:: What you will do ::
Return all the entries exactly, keeping pictures out.

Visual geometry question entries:
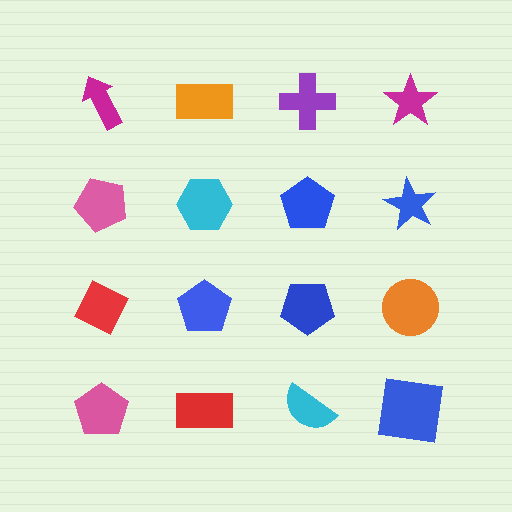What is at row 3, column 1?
A red diamond.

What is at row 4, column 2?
A red rectangle.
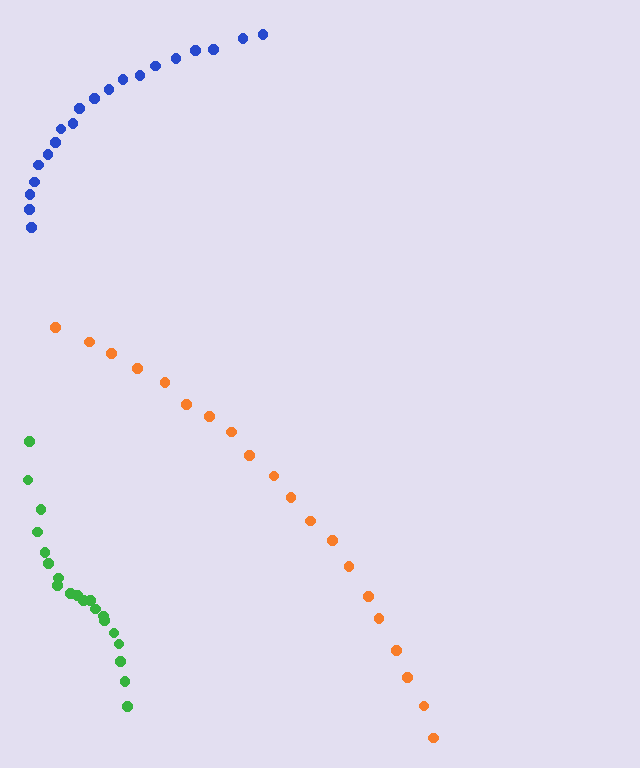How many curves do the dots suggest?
There are 3 distinct paths.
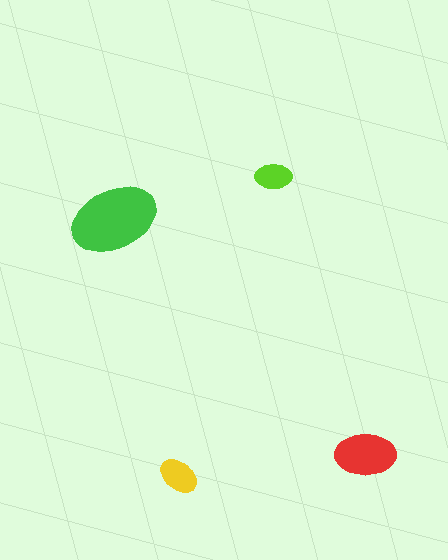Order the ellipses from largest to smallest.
the green one, the red one, the yellow one, the lime one.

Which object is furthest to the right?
The red ellipse is rightmost.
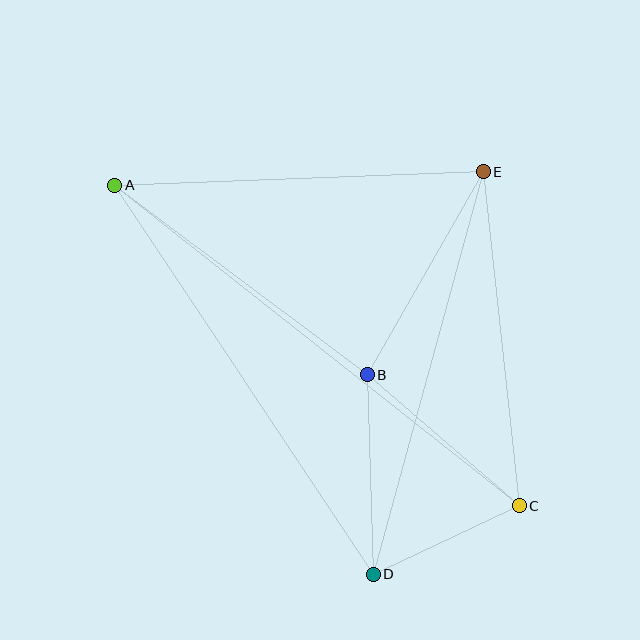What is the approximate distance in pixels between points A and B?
The distance between A and B is approximately 316 pixels.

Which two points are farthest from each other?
Points A and C are farthest from each other.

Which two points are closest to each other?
Points C and D are closest to each other.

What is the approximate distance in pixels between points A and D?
The distance between A and D is approximately 467 pixels.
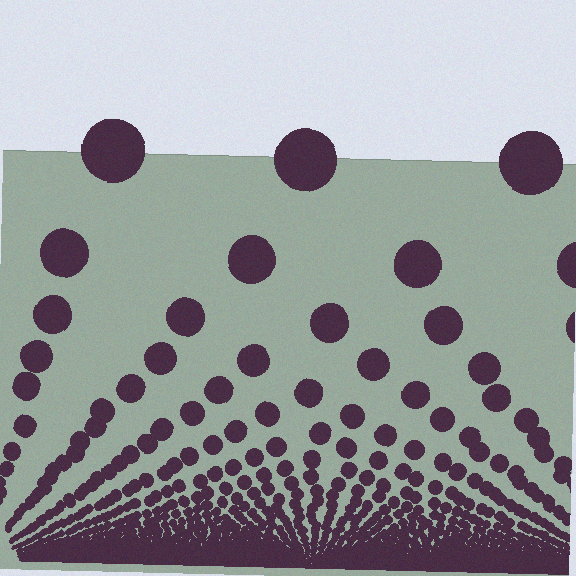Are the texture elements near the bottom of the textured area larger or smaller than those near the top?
Smaller. The gradient is inverted — elements near the bottom are smaller and denser.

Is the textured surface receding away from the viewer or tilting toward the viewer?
The surface appears to tilt toward the viewer. Texture elements get larger and sparser toward the top.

:: Worked solution ::
What is at row 3, column 1?
A red diamond.

What is at row 4, column 2?
A red rectangle.
How many curves do the dots suggest?
There are 3 distinct paths.
Order the ellipses from largest to smallest.
the green one, the red one, the yellow one, the lime one.

Which object is furthest to the right?
The red ellipse is rightmost.
What is the approximate distance in pixels between points A and B?
The distance between A and B is approximately 316 pixels.

Which two points are farthest from each other?
Points A and C are farthest from each other.

Which two points are closest to each other?
Points C and D are closest to each other.

What is the approximate distance in pixels between points A and D?
The distance between A and D is approximately 467 pixels.
Are the texture elements near the bottom of the textured area larger or smaller than those near the top?
Smaller. The gradient is inverted — elements near the bottom are smaller and denser.

Is the textured surface receding away from the viewer or tilting toward the viewer?
The surface appears to tilt toward the viewer. Texture elements get larger and sparser toward the top.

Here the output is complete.